- Job
Word for word, set down the records and skip each picture.

- Data for processing
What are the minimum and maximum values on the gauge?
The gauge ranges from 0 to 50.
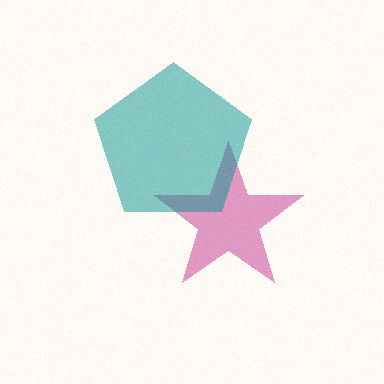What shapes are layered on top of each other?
The layered shapes are: a magenta star, a teal pentagon.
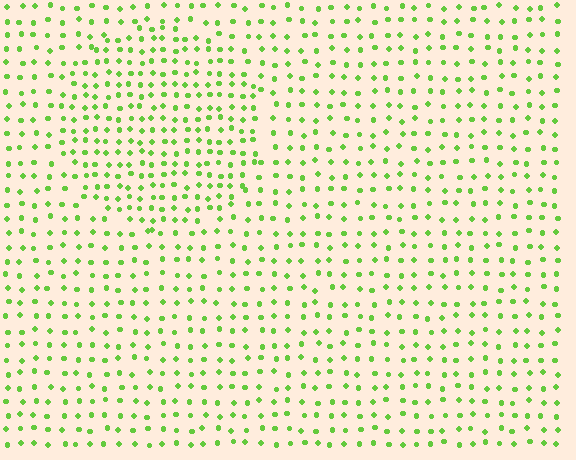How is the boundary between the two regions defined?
The boundary is defined by a change in element density (approximately 1.6x ratio). All elements are the same color, size, and shape.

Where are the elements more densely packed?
The elements are more densely packed inside the circle boundary.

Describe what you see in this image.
The image contains small lime elements arranged at two different densities. A circle-shaped region is visible where the elements are more densely packed than the surrounding area.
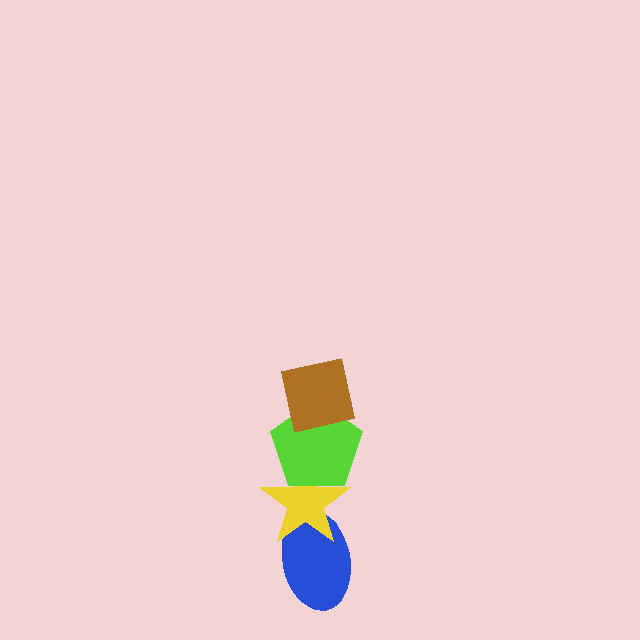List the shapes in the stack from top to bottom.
From top to bottom: the brown square, the lime pentagon, the yellow star, the blue ellipse.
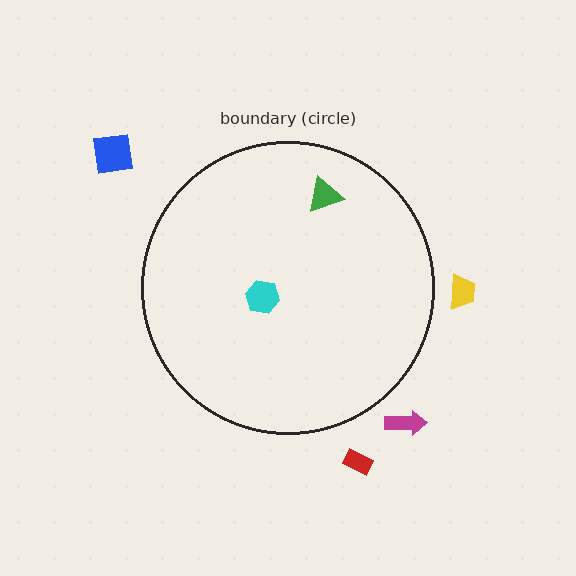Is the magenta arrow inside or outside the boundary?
Outside.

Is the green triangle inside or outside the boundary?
Inside.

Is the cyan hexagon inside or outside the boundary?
Inside.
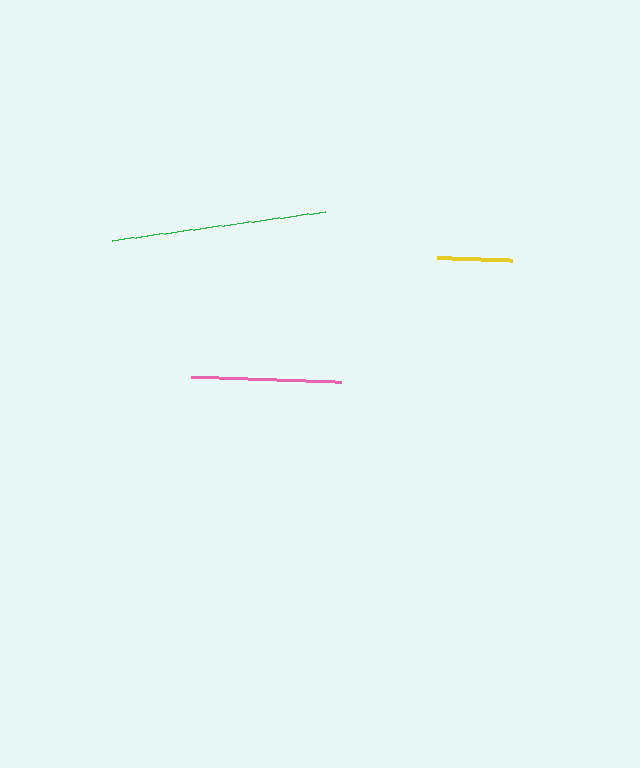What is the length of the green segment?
The green segment is approximately 215 pixels long.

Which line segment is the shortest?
The yellow line is the shortest at approximately 75 pixels.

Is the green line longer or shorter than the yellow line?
The green line is longer than the yellow line.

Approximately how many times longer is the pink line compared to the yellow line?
The pink line is approximately 2.0 times the length of the yellow line.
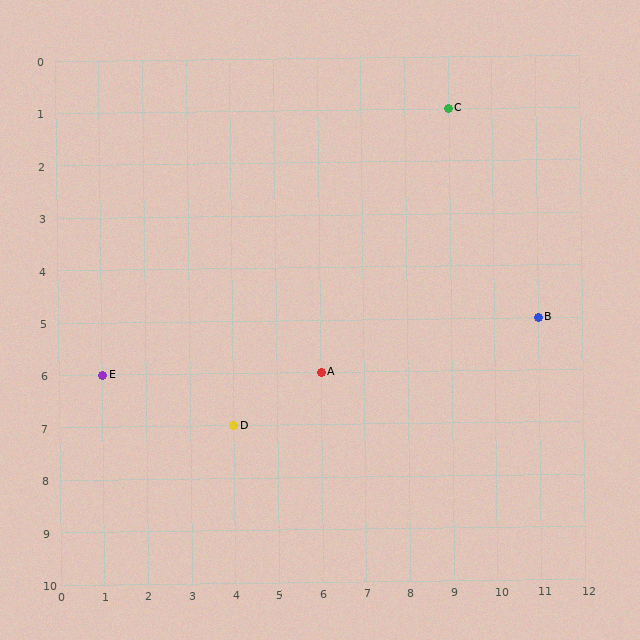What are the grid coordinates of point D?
Point D is at grid coordinates (4, 7).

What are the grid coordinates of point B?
Point B is at grid coordinates (11, 5).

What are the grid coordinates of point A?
Point A is at grid coordinates (6, 6).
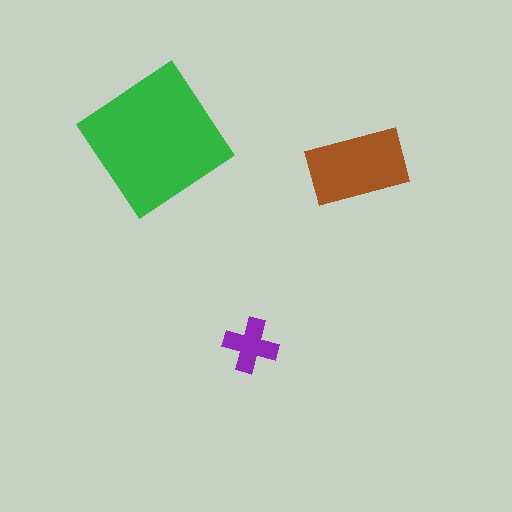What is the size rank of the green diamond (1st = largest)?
1st.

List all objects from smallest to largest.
The purple cross, the brown rectangle, the green diamond.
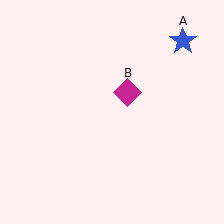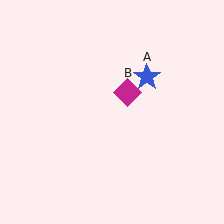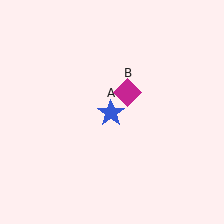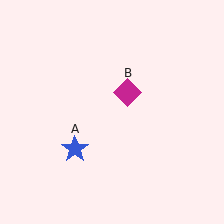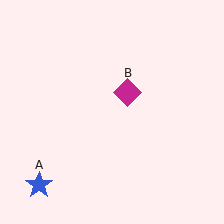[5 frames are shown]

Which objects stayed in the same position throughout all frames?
Magenta diamond (object B) remained stationary.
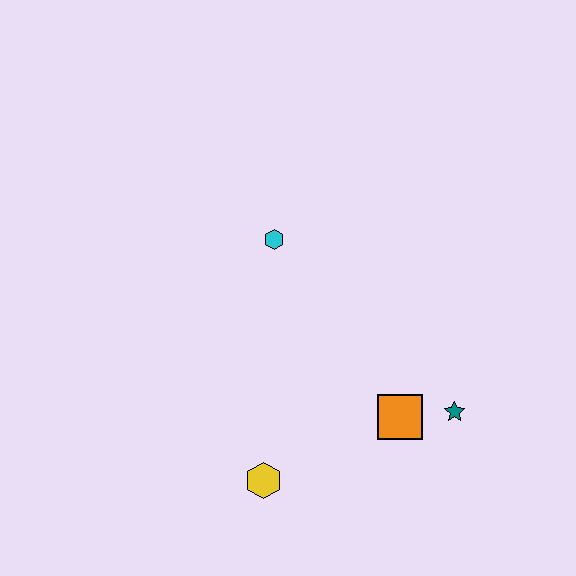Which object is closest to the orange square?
The teal star is closest to the orange square.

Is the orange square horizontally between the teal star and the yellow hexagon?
Yes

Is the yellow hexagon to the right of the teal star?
No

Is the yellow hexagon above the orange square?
No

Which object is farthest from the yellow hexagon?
The cyan hexagon is farthest from the yellow hexagon.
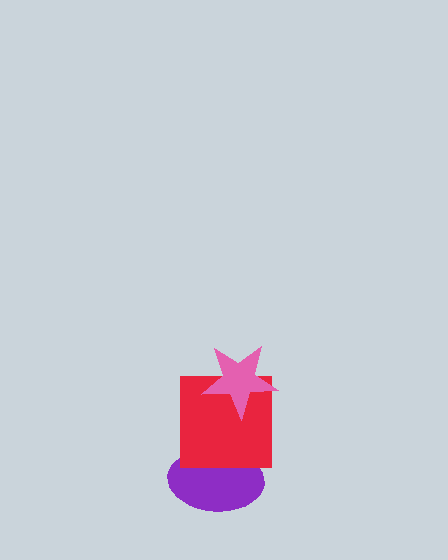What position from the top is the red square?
The red square is 2nd from the top.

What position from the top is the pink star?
The pink star is 1st from the top.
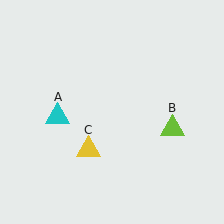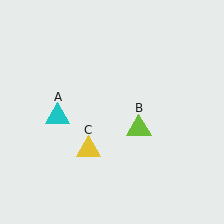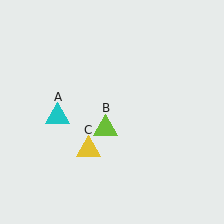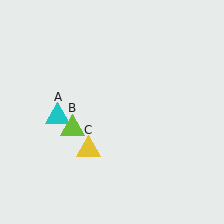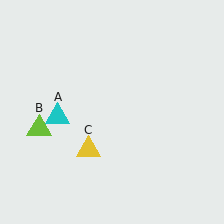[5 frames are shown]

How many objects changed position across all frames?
1 object changed position: lime triangle (object B).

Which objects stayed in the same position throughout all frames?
Cyan triangle (object A) and yellow triangle (object C) remained stationary.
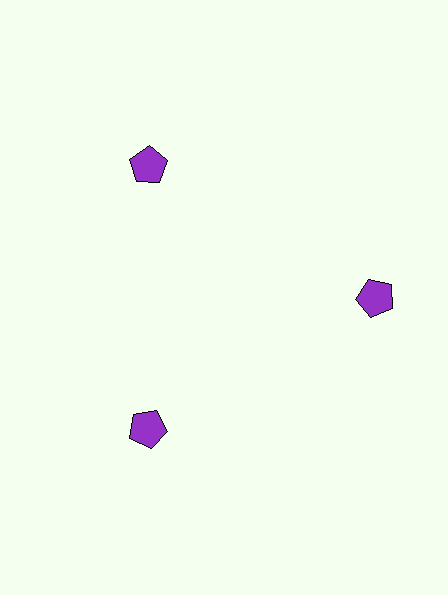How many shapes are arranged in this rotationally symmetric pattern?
There are 3 shapes, arranged in 3 groups of 1.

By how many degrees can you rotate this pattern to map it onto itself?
The pattern maps onto itself every 120 degrees of rotation.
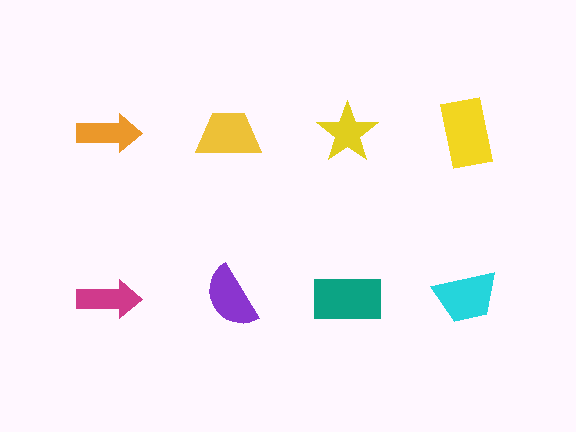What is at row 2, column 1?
A magenta arrow.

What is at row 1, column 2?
A yellow trapezoid.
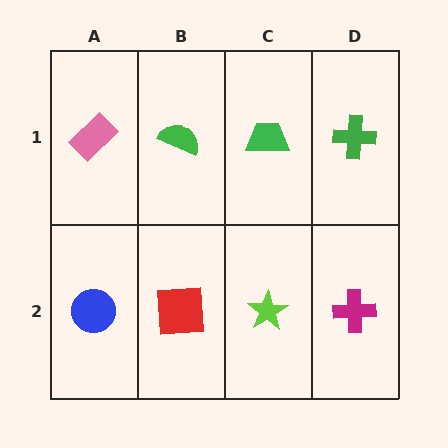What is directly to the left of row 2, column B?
A blue circle.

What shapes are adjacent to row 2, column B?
A green semicircle (row 1, column B), a blue circle (row 2, column A), a lime star (row 2, column C).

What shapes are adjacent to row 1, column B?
A red square (row 2, column B), a pink rectangle (row 1, column A), a green trapezoid (row 1, column C).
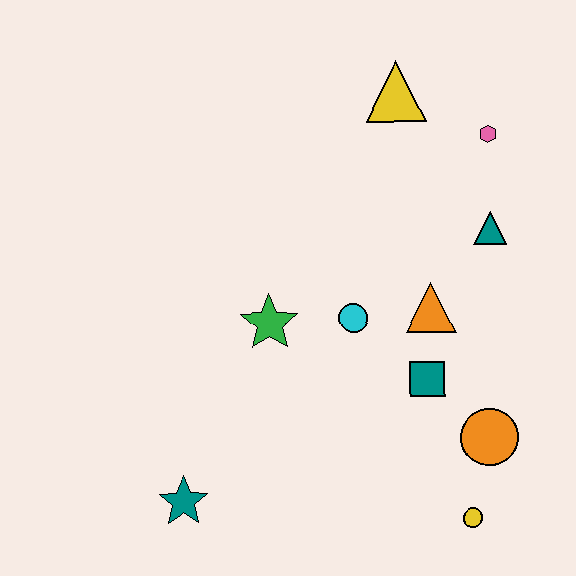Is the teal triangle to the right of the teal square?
Yes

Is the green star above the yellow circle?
Yes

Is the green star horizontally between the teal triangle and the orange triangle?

- Task answer
What are the minimum and maximum values on the gauge?
The gauge ranges from 0 to 50.
What shapes are layered on top of each other?
The layered shapes are: a magenta star, a teal pentagon.
How is the boundary between the two regions defined?
The boundary is defined by a change in element density (approximately 1.6x ratio). All elements are the same color, size, and shape.

Where are the elements more densely packed?
The elements are more densely packed inside the circle boundary.

Describe what you see in this image.
The image contains small lime elements arranged at two different densities. A circle-shaped region is visible where the elements are more densely packed than the surrounding area.
List the shapes in the stack from top to bottom.
From top to bottom: the brown square, the lime pentagon, the yellow star, the blue ellipse.
Is the magenta arrow inside or outside the boundary?
Outside.

Is the green triangle inside or outside the boundary?
Inside.

Is the cyan hexagon inside or outside the boundary?
Inside.
What is the length of the green segment?
The green segment is approximately 215 pixels long.

Which line segment is the shortest?
The yellow line is the shortest at approximately 75 pixels.

Is the green line longer or shorter than the yellow line?
The green line is longer than the yellow line.

Approximately how many times longer is the pink line compared to the yellow line?
The pink line is approximately 2.0 times the length of the yellow line.
What are the grid coordinates of point D?
Point D is at grid coordinates (4, 7).

What are the grid coordinates of point B?
Point B is at grid coordinates (11, 5).

What are the grid coordinates of point A?
Point A is at grid coordinates (6, 6).
What is the size rank of the green diamond (1st = largest)?
1st.

List all objects from smallest to largest.
The purple cross, the brown rectangle, the green diamond.
[5 frames are shown]

Which objects stayed in the same position throughout all frames?
Magenta diamond (object B) remained stationary.
Which object is closest to the orange square?
The teal star is closest to the orange square.

Is the orange square horizontally between the teal star and the yellow hexagon?
Yes

Is the yellow hexagon to the right of the teal star?
No

Is the yellow hexagon above the orange square?
No

Which object is farthest from the yellow hexagon?
The cyan hexagon is farthest from the yellow hexagon.
What position from the top is the red square?
The red square is 2nd from the top.

What position from the top is the pink star?
The pink star is 1st from the top.
[5 frames are shown]

How many objects changed position across all frames?
1 object changed position: lime triangle (object B).

Which objects stayed in the same position throughout all frames?
Cyan triangle (object A) and yellow triangle (object C) remained stationary.
How many shapes are arranged in this rotationally symmetric pattern?
There are 3 shapes, arranged in 3 groups of 1.

By how many degrees can you rotate this pattern to map it onto itself?
The pattern maps onto itself every 120 degrees of rotation.
What is at row 2, column 1?
A magenta arrow.

What is at row 1, column 2?
A yellow trapezoid.
What is directly to the left of row 2, column B?
A blue circle.

What shapes are adjacent to row 2, column B?
A green semicircle (row 1, column B), a blue circle (row 2, column A), a lime star (row 2, column C).

What shapes are adjacent to row 1, column B?
A red square (row 2, column B), a pink rectangle (row 1, column A), a green trapezoid (row 1, column C).
Is the teal triangle to the right of the teal square?
Yes

Is the green star above the yellow circle?
Yes

Is the green star horizontally between the teal triangle and the orange triangle?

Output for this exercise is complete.